→ TASK OBJECTIVE: Return all of the data exactly as written, without the pictures.

###

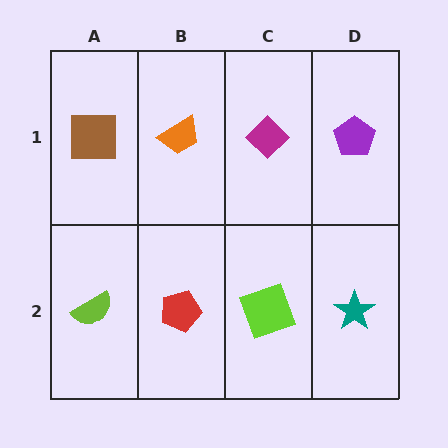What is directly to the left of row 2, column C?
A red pentagon.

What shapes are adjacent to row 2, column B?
An orange trapezoid (row 1, column B), a lime semicircle (row 2, column A), a lime square (row 2, column C).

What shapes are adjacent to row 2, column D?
A purple pentagon (row 1, column D), a lime square (row 2, column C).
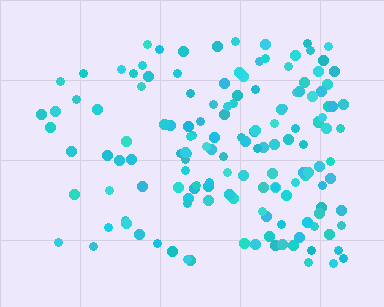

###

→ OUTPUT OF THE EXERCISE:
What is directly to the left of row 2, column C?
A red pentagon.

What shapes are adjacent to row 2, column B?
An orange trapezoid (row 1, column B), a lime semicircle (row 2, column A), a lime square (row 2, column C).

What shapes are adjacent to row 2, column D?
A purple pentagon (row 1, column D), a lime square (row 2, column C).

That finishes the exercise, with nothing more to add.